[Some records]
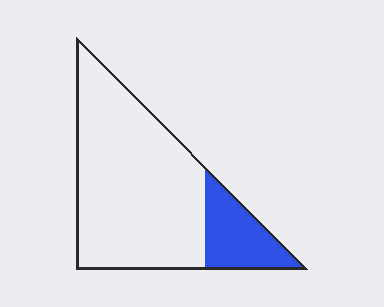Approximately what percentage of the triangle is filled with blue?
Approximately 20%.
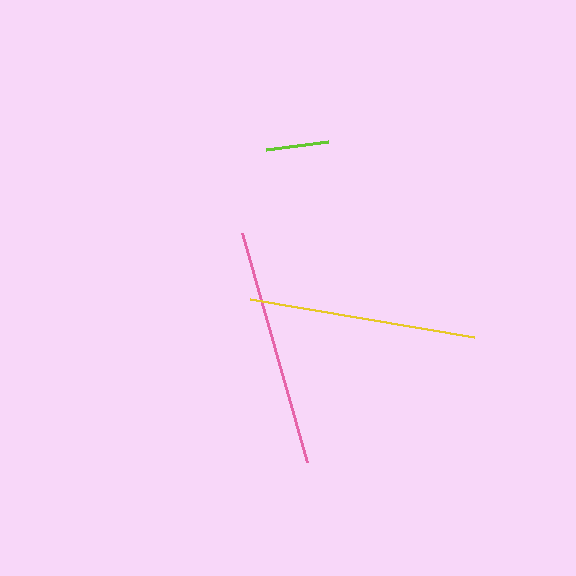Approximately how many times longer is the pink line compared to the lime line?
The pink line is approximately 3.8 times the length of the lime line.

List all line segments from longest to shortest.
From longest to shortest: pink and yellow (about equal), lime.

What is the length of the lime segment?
The lime segment is approximately 62 pixels long.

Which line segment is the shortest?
The lime line is the shortest at approximately 62 pixels.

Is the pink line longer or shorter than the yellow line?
The pink and yellow lines are approximately the same length (about 238 and 227 pixels).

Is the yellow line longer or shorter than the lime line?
The yellow line is longer than the lime line.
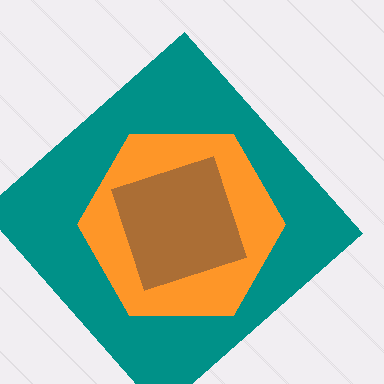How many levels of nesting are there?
3.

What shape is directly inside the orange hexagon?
The brown diamond.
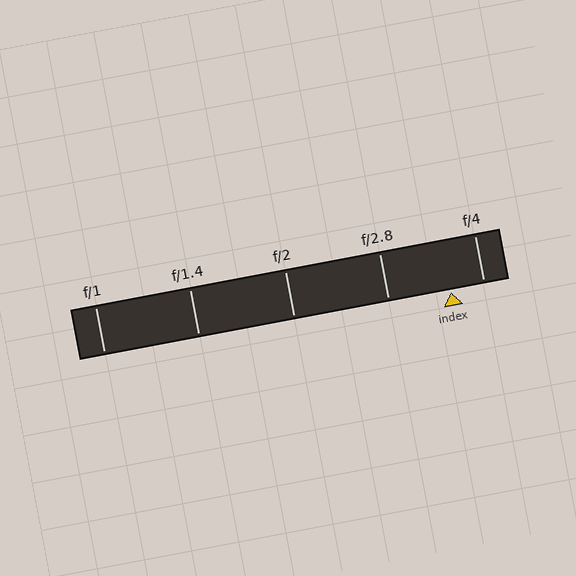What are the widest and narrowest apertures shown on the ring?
The widest aperture shown is f/1 and the narrowest is f/4.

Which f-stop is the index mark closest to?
The index mark is closest to f/4.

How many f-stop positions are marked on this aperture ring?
There are 5 f-stop positions marked.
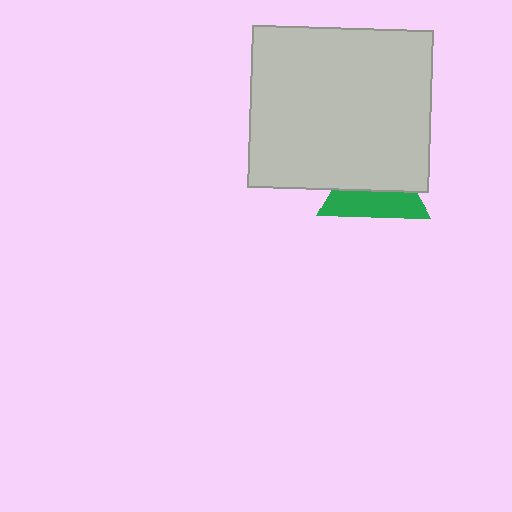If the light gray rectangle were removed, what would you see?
You would see the complete green triangle.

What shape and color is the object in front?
The object in front is a light gray rectangle.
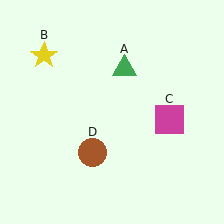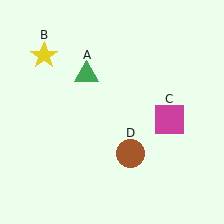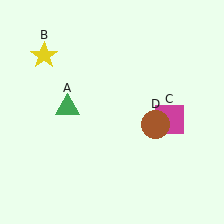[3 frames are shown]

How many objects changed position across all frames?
2 objects changed position: green triangle (object A), brown circle (object D).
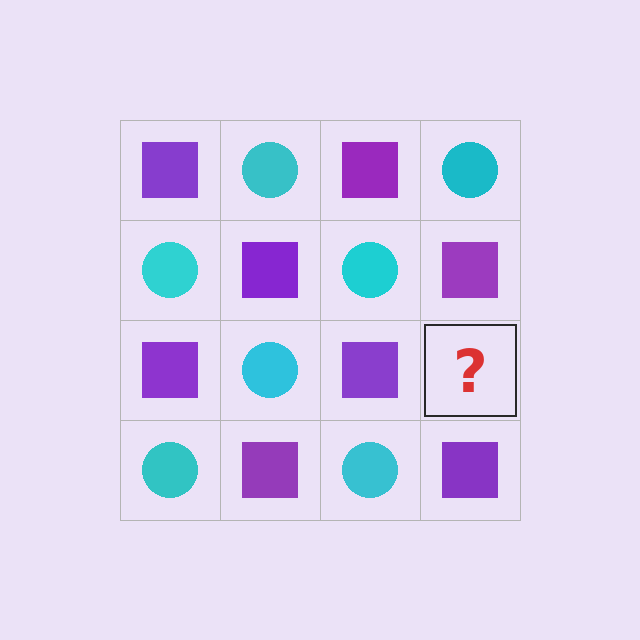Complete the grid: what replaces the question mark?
The question mark should be replaced with a cyan circle.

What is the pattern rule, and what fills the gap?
The rule is that it alternates purple square and cyan circle in a checkerboard pattern. The gap should be filled with a cyan circle.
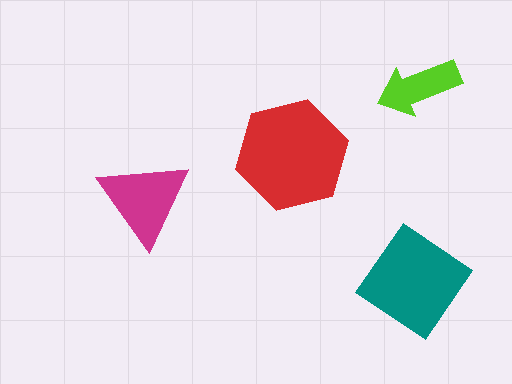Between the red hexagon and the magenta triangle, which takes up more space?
The red hexagon.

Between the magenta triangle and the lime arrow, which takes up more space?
The magenta triangle.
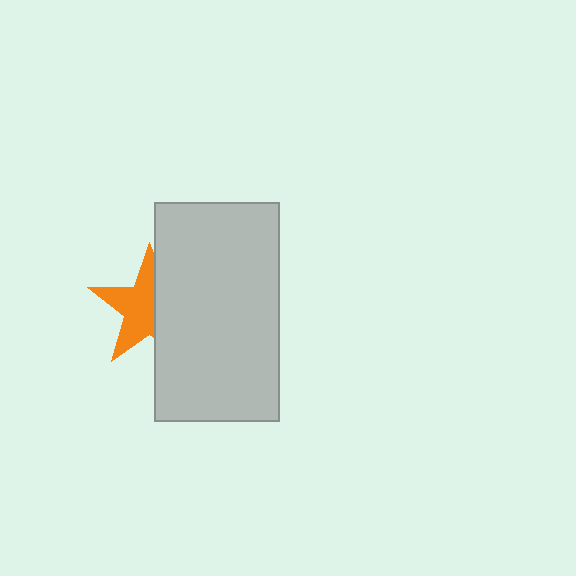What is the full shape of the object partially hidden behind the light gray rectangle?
The partially hidden object is an orange star.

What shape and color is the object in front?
The object in front is a light gray rectangle.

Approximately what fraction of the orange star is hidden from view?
Roughly 43% of the orange star is hidden behind the light gray rectangle.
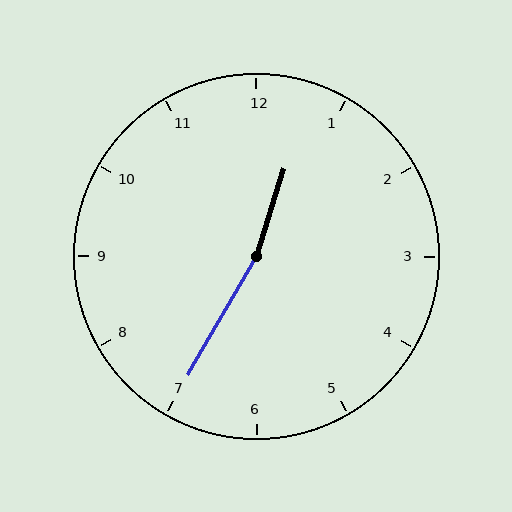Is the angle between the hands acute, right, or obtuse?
It is obtuse.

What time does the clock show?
12:35.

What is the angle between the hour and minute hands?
Approximately 168 degrees.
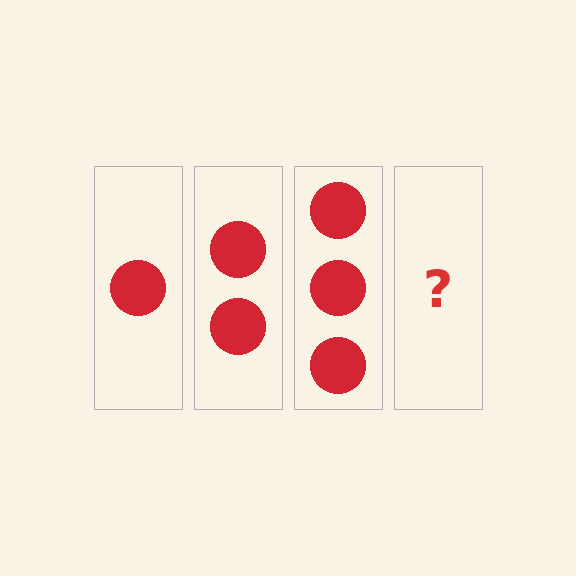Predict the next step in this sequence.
The next step is 4 circles.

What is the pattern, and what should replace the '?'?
The pattern is that each step adds one more circle. The '?' should be 4 circles.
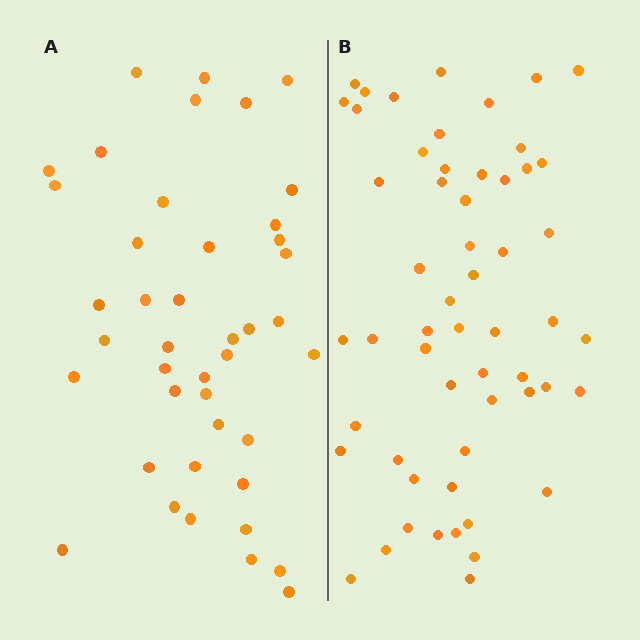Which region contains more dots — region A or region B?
Region B (the right region) has more dots.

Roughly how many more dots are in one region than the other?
Region B has approximately 15 more dots than region A.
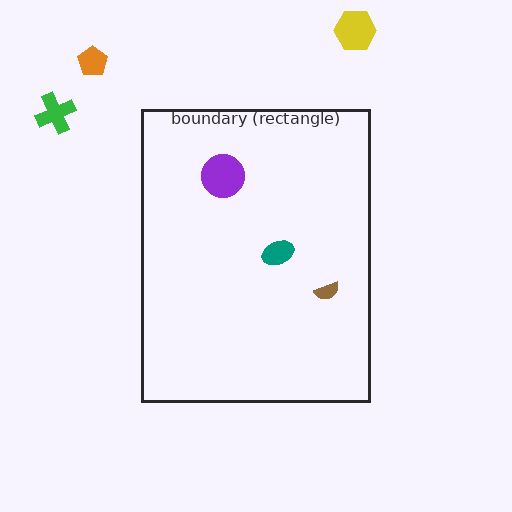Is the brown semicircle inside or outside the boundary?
Inside.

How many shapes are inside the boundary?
3 inside, 3 outside.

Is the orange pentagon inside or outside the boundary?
Outside.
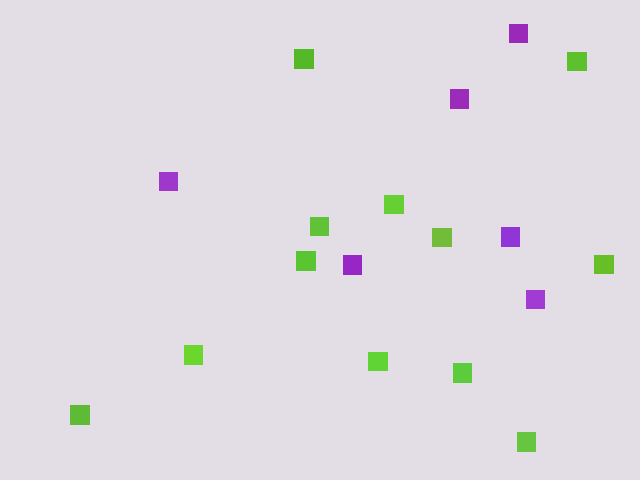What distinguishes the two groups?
There are 2 groups: one group of purple squares (6) and one group of lime squares (12).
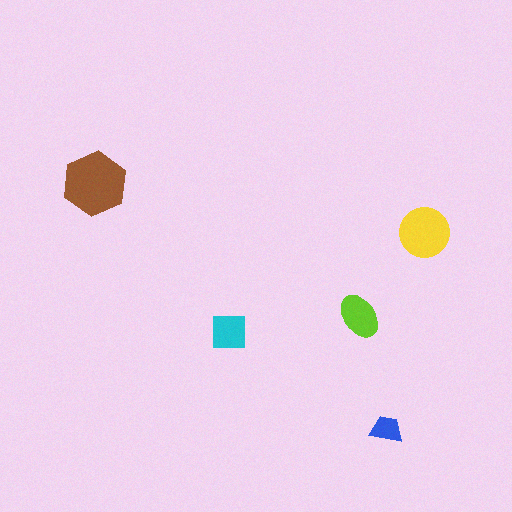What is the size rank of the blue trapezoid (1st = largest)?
5th.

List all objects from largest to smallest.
The brown hexagon, the yellow circle, the lime ellipse, the cyan square, the blue trapezoid.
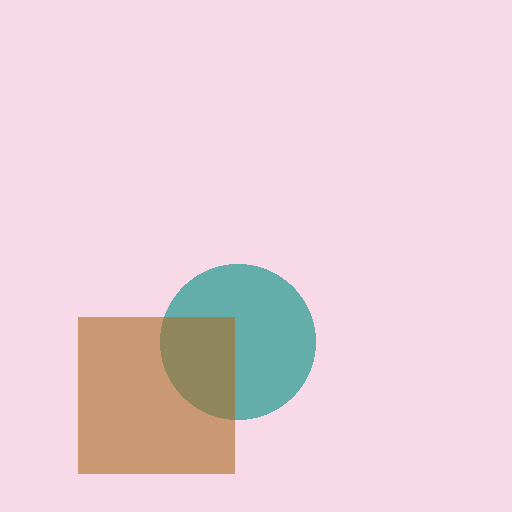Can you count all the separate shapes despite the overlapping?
Yes, there are 2 separate shapes.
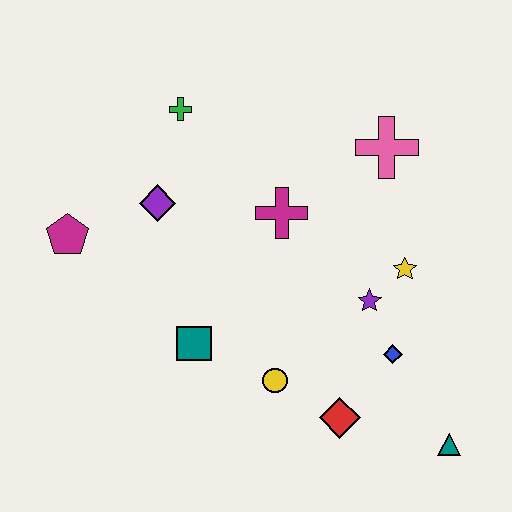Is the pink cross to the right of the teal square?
Yes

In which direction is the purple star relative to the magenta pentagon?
The purple star is to the right of the magenta pentagon.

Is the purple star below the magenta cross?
Yes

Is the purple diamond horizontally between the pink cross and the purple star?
No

> **Set task**:
Pictures are left out; print exactly the lines from the one holding "Can you count" through the last line of the listing above, both included.

> **Result**:
Can you count all the separate shapes despite the overlapping?
Yes, there are 2 separate shapes.
Is the pink cross to the right of the teal square?
Yes

In which direction is the purple star relative to the magenta pentagon?
The purple star is to the right of the magenta pentagon.

Is the purple star below the magenta cross?
Yes

Is the purple diamond horizontally between the pink cross and the purple star?
No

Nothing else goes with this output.